Every line from the one holding "What are the pixel coordinates of point A?" through the last line of the records must be retyped exactly, and no other line or picture may appear in the copy.

## Source data
★ ★ ★ ★ ★ ★ ★

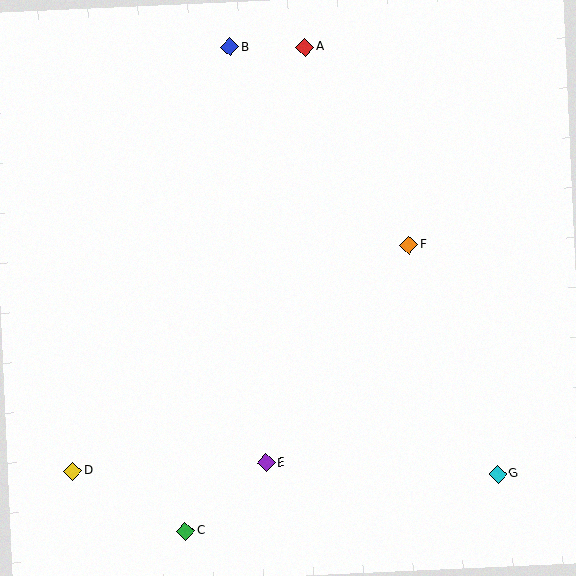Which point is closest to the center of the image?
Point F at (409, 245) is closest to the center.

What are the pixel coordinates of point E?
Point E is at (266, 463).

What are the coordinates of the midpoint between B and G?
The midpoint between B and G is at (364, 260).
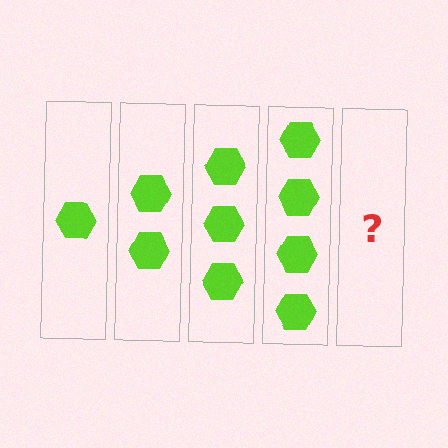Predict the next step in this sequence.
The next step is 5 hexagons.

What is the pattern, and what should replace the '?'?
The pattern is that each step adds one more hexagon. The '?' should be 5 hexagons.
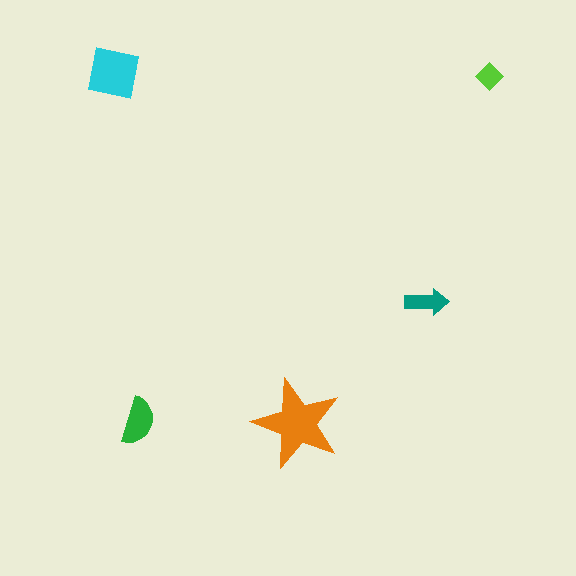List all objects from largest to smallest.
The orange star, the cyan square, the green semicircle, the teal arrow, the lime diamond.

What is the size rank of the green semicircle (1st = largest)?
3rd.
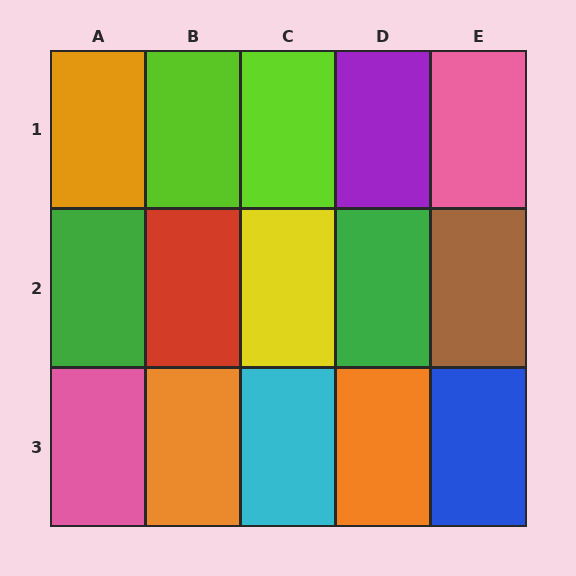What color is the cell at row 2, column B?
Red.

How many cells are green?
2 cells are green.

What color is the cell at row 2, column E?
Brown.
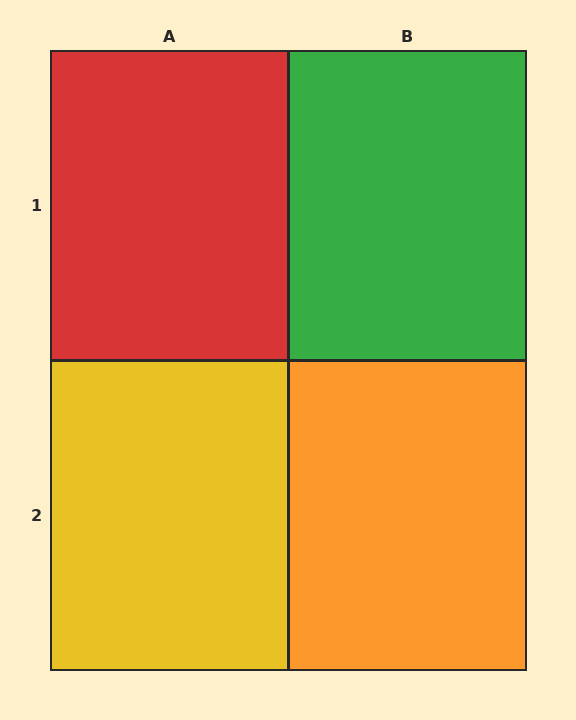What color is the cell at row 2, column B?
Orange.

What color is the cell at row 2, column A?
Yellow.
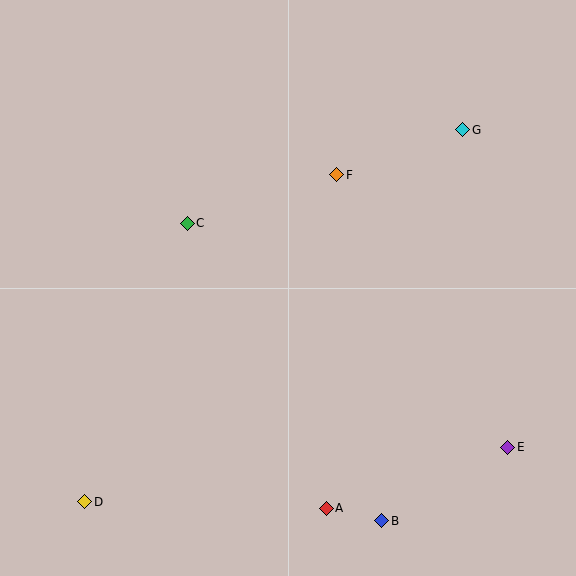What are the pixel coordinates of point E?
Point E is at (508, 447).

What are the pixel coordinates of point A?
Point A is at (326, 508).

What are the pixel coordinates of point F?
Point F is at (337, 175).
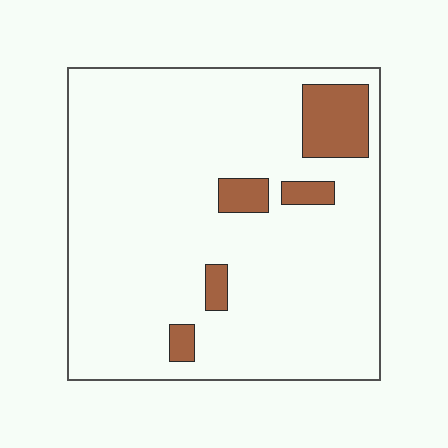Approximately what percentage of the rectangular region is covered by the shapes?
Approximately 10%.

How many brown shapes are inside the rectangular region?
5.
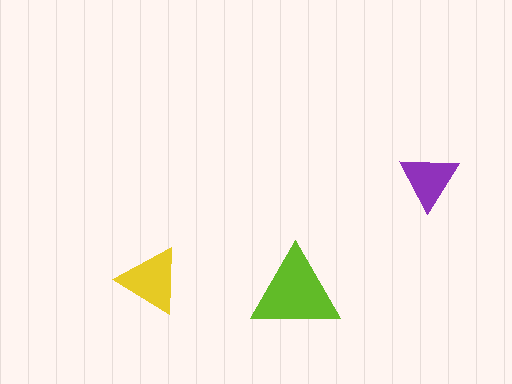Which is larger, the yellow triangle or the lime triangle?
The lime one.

★ ★ ★ ★ ★ ★ ★

## EXERCISE ANSWER
What are the pixel coordinates of point A?
Point A is at (326, 508).

What are the pixel coordinates of point F?
Point F is at (337, 175).
Approximately what percentage of the rectangular region is covered by the shapes?
Approximately 10%.

How many brown shapes are inside the rectangular region?
5.
Which is larger, the yellow triangle or the lime triangle?
The lime one.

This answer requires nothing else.